— Begin —

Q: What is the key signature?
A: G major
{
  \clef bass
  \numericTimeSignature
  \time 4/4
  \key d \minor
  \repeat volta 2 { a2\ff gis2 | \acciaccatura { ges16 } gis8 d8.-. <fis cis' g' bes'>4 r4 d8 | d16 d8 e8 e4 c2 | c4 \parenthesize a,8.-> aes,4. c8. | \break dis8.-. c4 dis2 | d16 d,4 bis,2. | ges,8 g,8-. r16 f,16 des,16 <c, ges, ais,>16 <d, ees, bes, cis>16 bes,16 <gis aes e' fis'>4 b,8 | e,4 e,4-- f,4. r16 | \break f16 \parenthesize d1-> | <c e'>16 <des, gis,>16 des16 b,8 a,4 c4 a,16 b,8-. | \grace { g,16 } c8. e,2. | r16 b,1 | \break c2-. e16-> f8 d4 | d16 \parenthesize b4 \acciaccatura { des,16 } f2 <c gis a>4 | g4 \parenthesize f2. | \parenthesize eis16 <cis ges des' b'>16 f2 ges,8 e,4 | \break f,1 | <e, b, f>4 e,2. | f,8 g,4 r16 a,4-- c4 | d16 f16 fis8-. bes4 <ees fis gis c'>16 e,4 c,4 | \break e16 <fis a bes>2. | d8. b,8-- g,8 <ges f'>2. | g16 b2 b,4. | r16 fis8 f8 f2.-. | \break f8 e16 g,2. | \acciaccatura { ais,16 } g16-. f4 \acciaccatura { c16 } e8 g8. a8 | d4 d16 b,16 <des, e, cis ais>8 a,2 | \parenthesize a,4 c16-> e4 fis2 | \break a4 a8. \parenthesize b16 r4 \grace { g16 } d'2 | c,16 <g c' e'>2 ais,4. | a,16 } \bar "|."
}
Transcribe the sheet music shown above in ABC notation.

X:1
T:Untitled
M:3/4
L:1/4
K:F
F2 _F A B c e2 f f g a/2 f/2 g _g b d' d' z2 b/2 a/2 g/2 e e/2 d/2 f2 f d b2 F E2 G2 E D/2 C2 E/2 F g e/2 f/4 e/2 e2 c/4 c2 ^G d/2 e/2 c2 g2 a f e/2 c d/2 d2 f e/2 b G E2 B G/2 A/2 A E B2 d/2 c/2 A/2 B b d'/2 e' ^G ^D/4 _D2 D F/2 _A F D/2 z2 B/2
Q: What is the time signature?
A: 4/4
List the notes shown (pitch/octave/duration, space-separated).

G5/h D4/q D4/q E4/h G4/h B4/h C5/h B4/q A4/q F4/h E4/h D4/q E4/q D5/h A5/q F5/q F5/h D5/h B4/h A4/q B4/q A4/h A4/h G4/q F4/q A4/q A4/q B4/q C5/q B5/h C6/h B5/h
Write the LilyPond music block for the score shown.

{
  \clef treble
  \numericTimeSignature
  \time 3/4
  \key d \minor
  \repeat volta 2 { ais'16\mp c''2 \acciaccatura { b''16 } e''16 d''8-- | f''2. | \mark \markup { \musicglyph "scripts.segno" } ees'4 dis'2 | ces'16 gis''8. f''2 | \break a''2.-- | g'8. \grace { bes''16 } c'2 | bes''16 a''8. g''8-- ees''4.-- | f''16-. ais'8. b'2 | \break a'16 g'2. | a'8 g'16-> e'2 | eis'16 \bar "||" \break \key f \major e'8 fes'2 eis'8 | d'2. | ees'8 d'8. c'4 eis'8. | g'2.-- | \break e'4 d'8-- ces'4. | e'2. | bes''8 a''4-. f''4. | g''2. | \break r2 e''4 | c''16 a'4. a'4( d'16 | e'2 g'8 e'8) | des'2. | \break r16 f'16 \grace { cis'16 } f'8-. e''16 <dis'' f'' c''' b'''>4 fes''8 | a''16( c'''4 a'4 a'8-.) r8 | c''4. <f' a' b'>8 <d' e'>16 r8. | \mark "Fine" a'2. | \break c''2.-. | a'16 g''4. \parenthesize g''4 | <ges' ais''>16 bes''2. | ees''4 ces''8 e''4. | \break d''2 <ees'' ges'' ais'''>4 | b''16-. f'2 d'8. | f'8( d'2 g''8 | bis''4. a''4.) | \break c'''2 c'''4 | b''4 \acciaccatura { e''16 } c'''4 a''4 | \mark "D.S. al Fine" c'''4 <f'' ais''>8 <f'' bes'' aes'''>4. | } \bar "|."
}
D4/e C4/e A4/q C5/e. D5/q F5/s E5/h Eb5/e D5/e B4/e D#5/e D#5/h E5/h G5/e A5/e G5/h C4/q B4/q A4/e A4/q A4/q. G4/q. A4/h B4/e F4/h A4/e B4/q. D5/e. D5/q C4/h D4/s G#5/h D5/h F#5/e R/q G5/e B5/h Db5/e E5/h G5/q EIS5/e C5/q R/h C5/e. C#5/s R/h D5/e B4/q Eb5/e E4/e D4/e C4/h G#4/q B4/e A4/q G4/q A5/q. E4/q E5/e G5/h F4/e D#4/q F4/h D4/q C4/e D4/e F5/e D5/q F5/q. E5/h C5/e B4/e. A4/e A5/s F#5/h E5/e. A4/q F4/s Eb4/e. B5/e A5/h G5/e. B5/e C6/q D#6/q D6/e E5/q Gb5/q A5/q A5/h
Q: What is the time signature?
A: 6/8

— End —

• WRITTEN EXERCISE: Count the lines in the items above that contain the string "major". Reply with the number alone.

• ANSWER TO THE EXERCISE: 2